# [GOAL]
Once the pictures are set aside, transcribe the remaining data exactly.

# [MATERIAL TO PROCESS]
%%
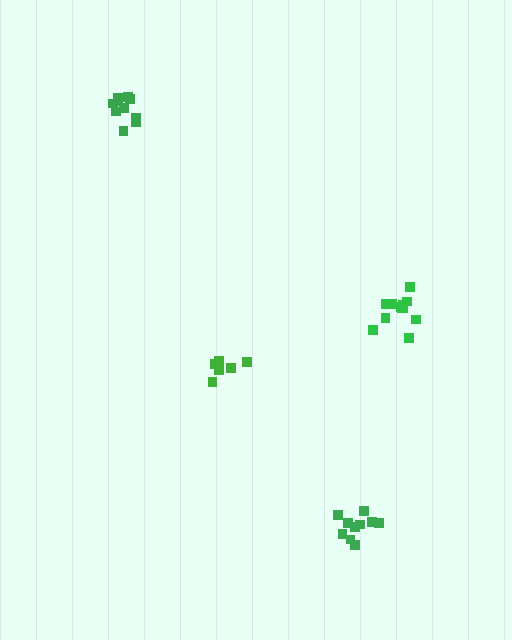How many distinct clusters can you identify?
There are 4 distinct clusters.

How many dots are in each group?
Group 1: 10 dots, Group 2: 10 dots, Group 3: 6 dots, Group 4: 12 dots (38 total).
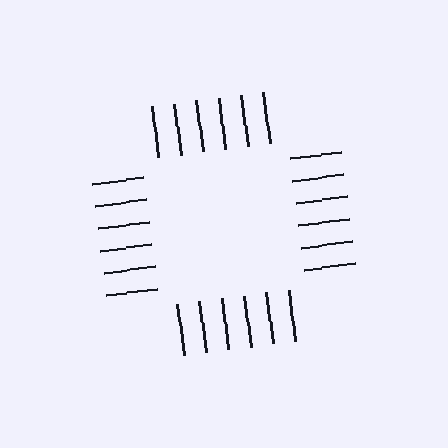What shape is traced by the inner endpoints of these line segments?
An illusory square — the line segments terminate on its edges but no continuous stroke is drawn.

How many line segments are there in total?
24 — 6 along each of the 4 edges.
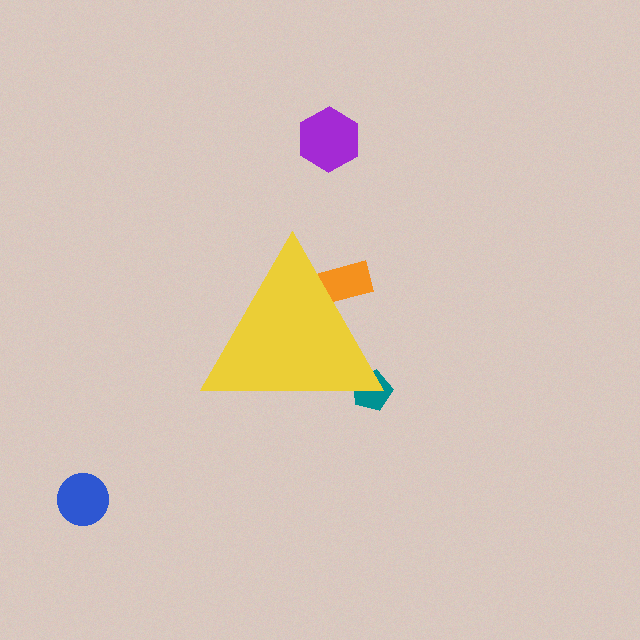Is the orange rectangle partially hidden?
Yes, the orange rectangle is partially hidden behind the yellow triangle.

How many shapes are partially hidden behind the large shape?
2 shapes are partially hidden.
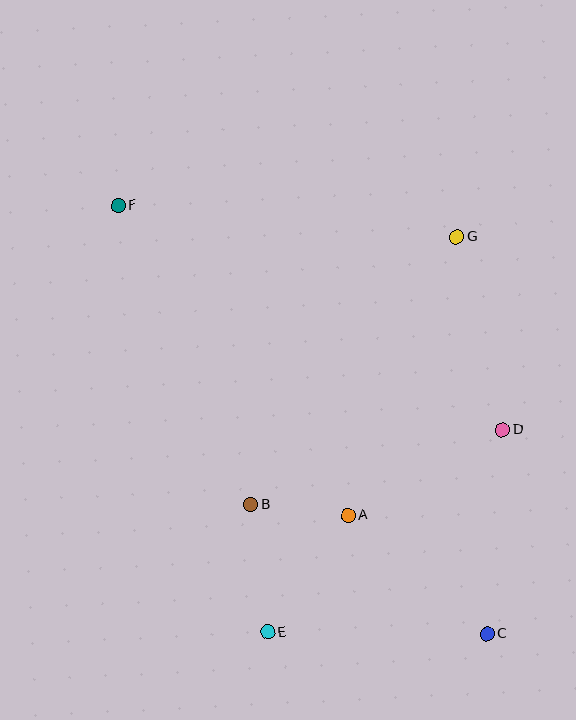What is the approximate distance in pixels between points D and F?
The distance between D and F is approximately 445 pixels.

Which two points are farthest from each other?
Points C and F are farthest from each other.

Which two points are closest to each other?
Points A and B are closest to each other.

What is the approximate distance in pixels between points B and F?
The distance between B and F is approximately 327 pixels.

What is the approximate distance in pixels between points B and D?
The distance between B and D is approximately 262 pixels.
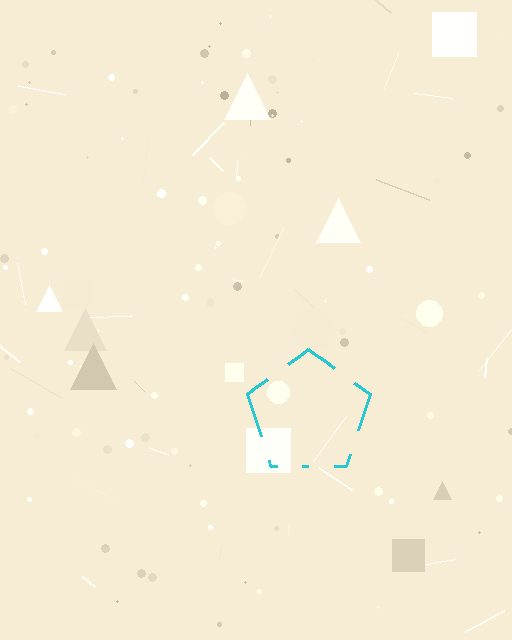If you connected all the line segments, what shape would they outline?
They would outline a pentagon.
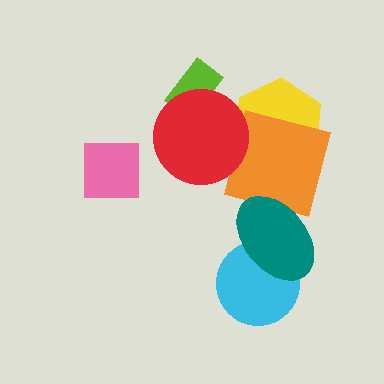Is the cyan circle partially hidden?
Yes, it is partially covered by another shape.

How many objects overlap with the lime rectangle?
1 object overlaps with the lime rectangle.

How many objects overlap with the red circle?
3 objects overlap with the red circle.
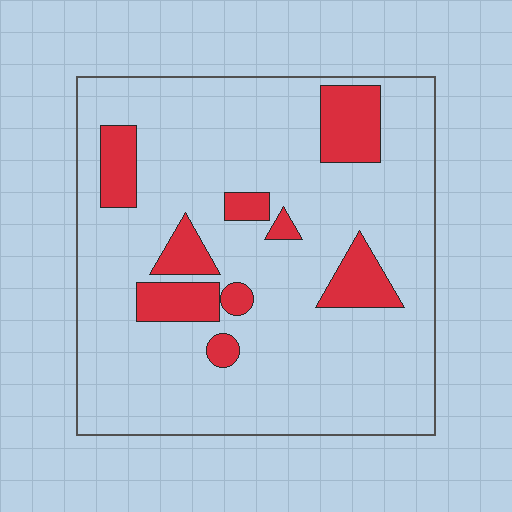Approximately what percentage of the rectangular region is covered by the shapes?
Approximately 15%.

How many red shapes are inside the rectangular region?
9.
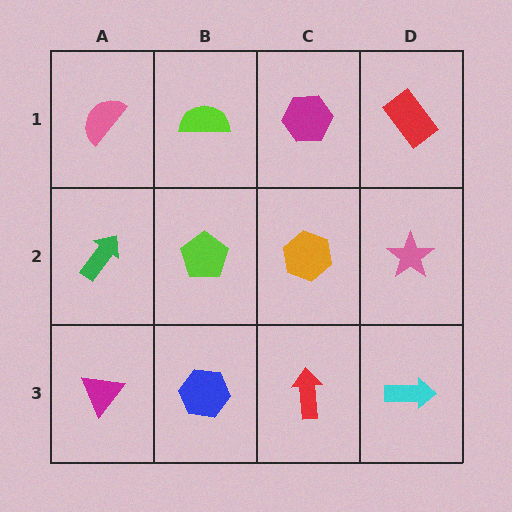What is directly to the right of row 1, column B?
A magenta hexagon.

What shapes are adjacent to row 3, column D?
A pink star (row 2, column D), a red arrow (row 3, column C).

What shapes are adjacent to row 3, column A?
A green arrow (row 2, column A), a blue hexagon (row 3, column B).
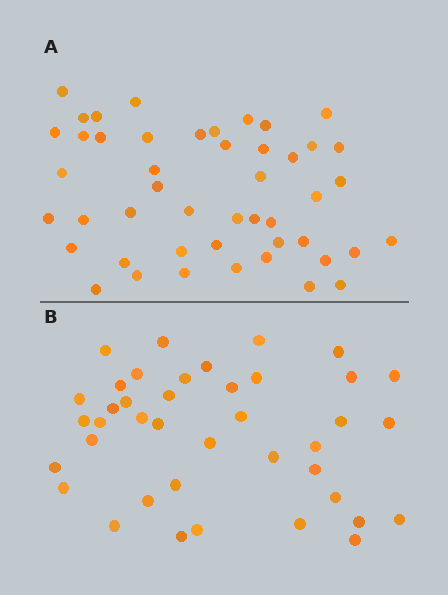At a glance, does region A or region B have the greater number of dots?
Region A (the top region) has more dots.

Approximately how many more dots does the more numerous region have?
Region A has roughly 8 or so more dots than region B.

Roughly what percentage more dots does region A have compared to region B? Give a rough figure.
About 20% more.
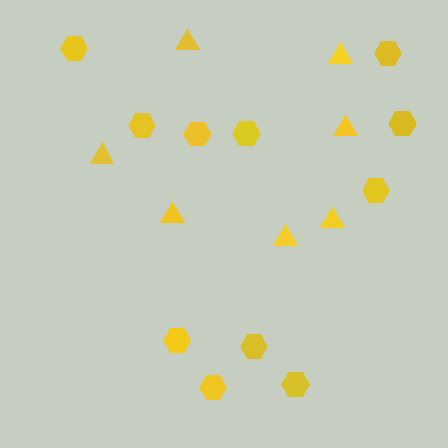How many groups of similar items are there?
There are 2 groups: one group of triangles (7) and one group of hexagons (11).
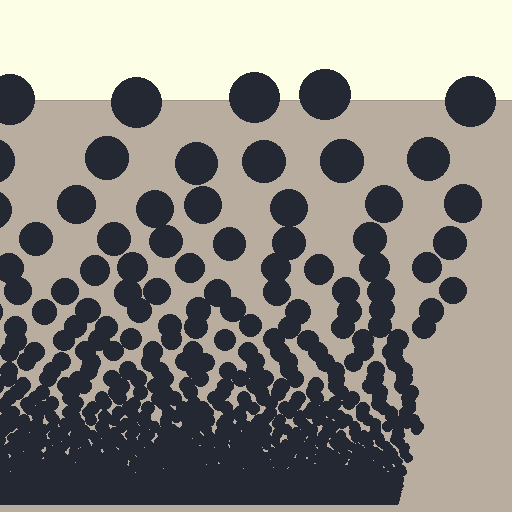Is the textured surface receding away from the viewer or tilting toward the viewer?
The surface appears to tilt toward the viewer. Texture elements get larger and sparser toward the top.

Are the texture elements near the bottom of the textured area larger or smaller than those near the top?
Smaller. The gradient is inverted — elements near the bottom are smaller and denser.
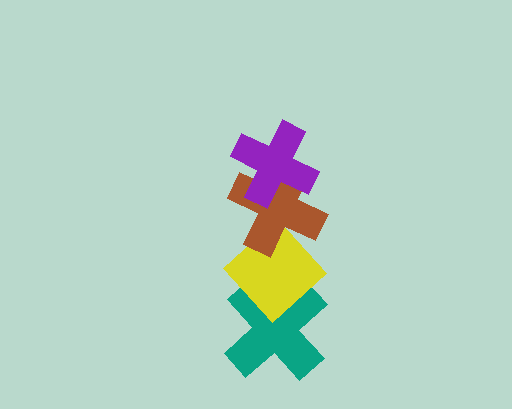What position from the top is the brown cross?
The brown cross is 2nd from the top.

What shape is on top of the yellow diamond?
The brown cross is on top of the yellow diamond.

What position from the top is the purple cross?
The purple cross is 1st from the top.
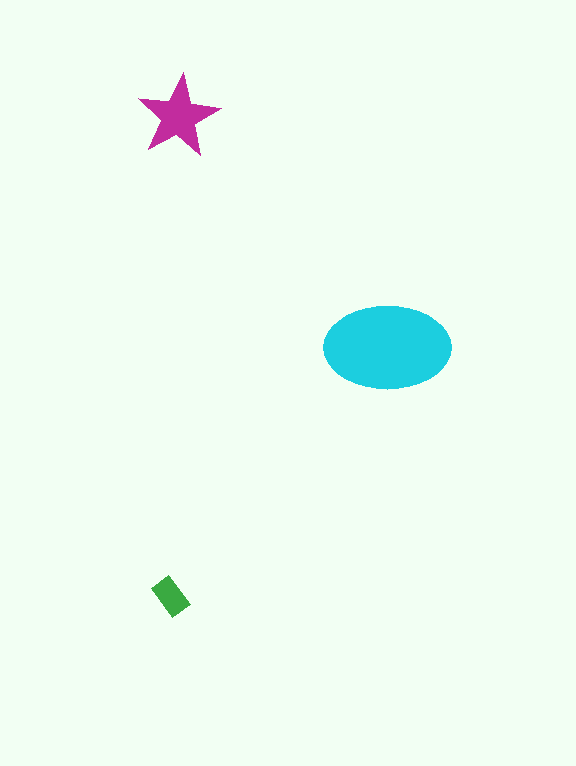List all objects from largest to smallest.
The cyan ellipse, the magenta star, the green rectangle.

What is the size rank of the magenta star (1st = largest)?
2nd.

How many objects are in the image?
There are 3 objects in the image.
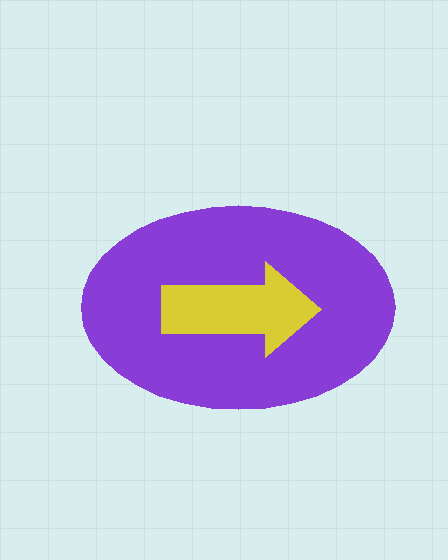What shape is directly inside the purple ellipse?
The yellow arrow.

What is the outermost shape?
The purple ellipse.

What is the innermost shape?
The yellow arrow.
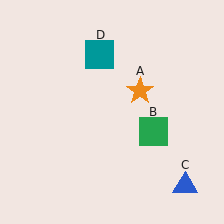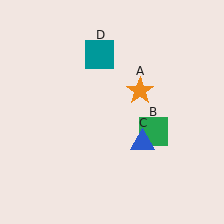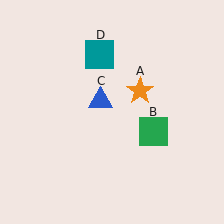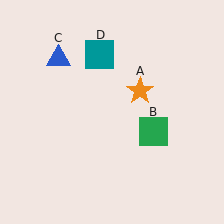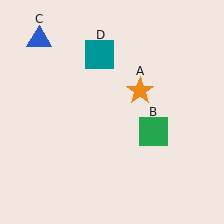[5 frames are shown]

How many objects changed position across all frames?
1 object changed position: blue triangle (object C).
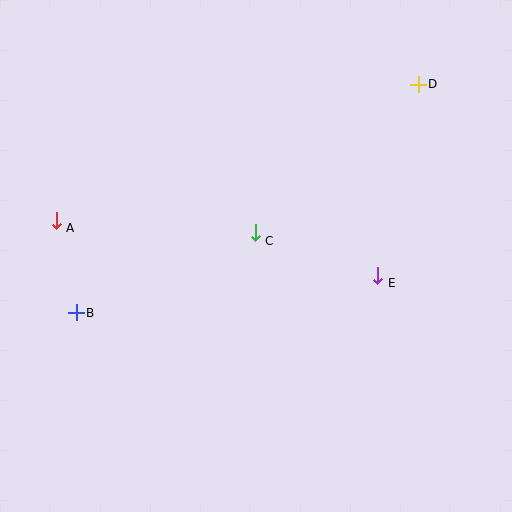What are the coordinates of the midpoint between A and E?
The midpoint between A and E is at (217, 256).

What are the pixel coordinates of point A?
Point A is at (56, 228).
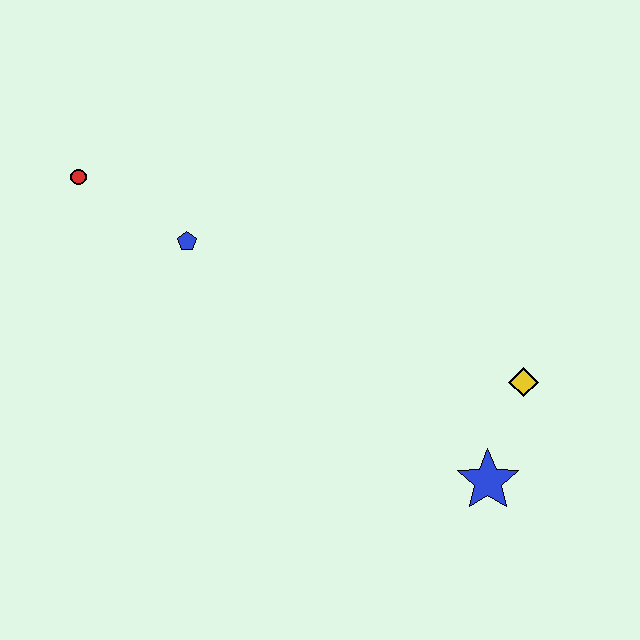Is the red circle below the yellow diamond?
No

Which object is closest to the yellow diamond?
The blue star is closest to the yellow diamond.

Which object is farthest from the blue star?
The red circle is farthest from the blue star.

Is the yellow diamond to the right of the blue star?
Yes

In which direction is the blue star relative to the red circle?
The blue star is to the right of the red circle.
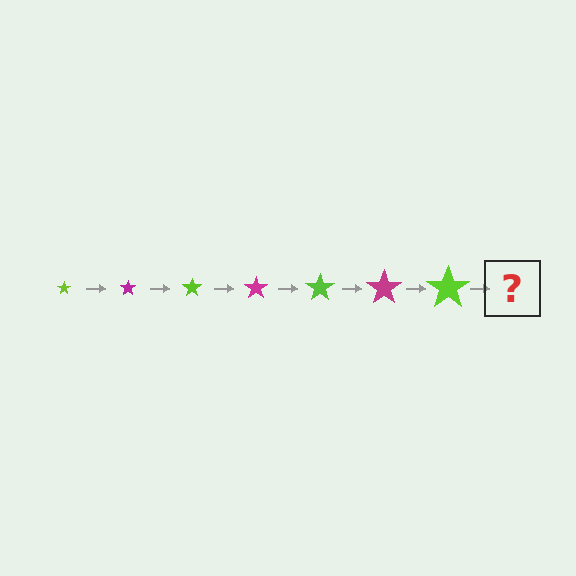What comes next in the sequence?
The next element should be a magenta star, larger than the previous one.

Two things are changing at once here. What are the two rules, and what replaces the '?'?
%%
# [RESPONSE BELOW]
How many distinct clusters can you identify?
There are 4 distinct clusters.

How many dots are in each group?
Group 1: 10 dots, Group 2: 10 dots, Group 3: 6 dots, Group 4: 12 dots (38 total).
What shape is traced by the inner endpoints of these line segments?
An illusory square — the line segments terminate on its edges but no continuous stroke is drawn.

How many line segments are there in total?
24 — 6 along each of the 4 edges.
Is the orange rectangle partially hidden?
Yes, the orange rectangle is partially hidden behind the yellow triangle.

How many shapes are partially hidden behind the large shape?
2 shapes are partially hidden.
What is the approximate distance in pixels between points D and F?
The distance between D and F is approximately 445 pixels.

Which two points are farthest from each other?
Points C and F are farthest from each other.

Which two points are closest to each other?
Points A and B are closest to each other.

What is the approximate distance in pixels between points B and F?
The distance between B and F is approximately 327 pixels.

What is the approximate distance in pixels between points B and D?
The distance between B and D is approximately 262 pixels.
If you connected all the line segments, what shape would they outline?
They would outline a pentagon.
Is the cyan circle partially hidden?
Yes, it is partially covered by another shape.

How many objects overlap with the lime rectangle?
1 object overlaps with the lime rectangle.

How many objects overlap with the red circle?
3 objects overlap with the red circle.
Approximately what percentage of the rectangular region is covered by the shapes?
Approximately 15%.

How many red shapes are inside the rectangular region?
9.
What is directly to the right of row 1, column B?
A magenta hexagon.

What shapes are adjacent to row 3, column D?
A pink star (row 2, column D), a red arrow (row 3, column C).

What shapes are adjacent to row 3, column A?
A green arrow (row 2, column A), a blue hexagon (row 3, column B).
At a glance, does region A or region B have the greater number of dots?
Region A (the top region) has more dots.

Approximately how many more dots does the more numerous region have?
Region A has roughly 8 or so more dots than region B.

Roughly what percentage more dots does region A have compared to region B? Give a rough figure.
About 20% more.
How many groups of similar items are there?
There are 2 groups: one group of triangles (7) and one group of hexagons (11).
Is the textured surface receding away from the viewer or tilting toward the viewer?
The surface appears to tilt toward the viewer. Texture elements get larger and sparser toward the top.

Are the texture elements near the bottom of the textured area larger or smaller than those near the top?
Smaller. The gradient is inverted — elements near the bottom are smaller and denser.
What position from the top is the brown cross?
The brown cross is 2nd from the top.

What shape is on top of the yellow diamond?
The brown cross is on top of the yellow diamond.

What position from the top is the purple cross?
The purple cross is 1st from the top.
List all objects from largest to smallest.
The cyan ellipse, the magenta star, the green rectangle.

What is the size rank of the magenta star (1st = largest)?
2nd.

How many objects are in the image?
There are 3 objects in the image.
What shape is directly inside the purple ellipse?
The yellow arrow.

What is the outermost shape?
The purple ellipse.

What is the innermost shape?
The yellow arrow.
[5 frames are shown]

How many objects changed position across all frames?
1 object changed position: blue triangle (object C).
What are the coordinates of the midpoint between A and E?
The midpoint between A and E is at (217, 256).

What are the pixel coordinates of point A?
Point A is at (56, 228).
Is the red circle below the yellow diamond?
No

Which object is closest to the yellow diamond?
The blue star is closest to the yellow diamond.

Which object is farthest from the blue star?
The red circle is farthest from the blue star.

Is the yellow diamond to the right of the blue star?
Yes

In which direction is the blue star relative to the red circle?
The blue star is to the right of the red circle.
What comes next in the sequence?
The next element should be a magenta star, larger than the previous one.

Two things are changing at once here. What are the two rules, and what replaces the '?'?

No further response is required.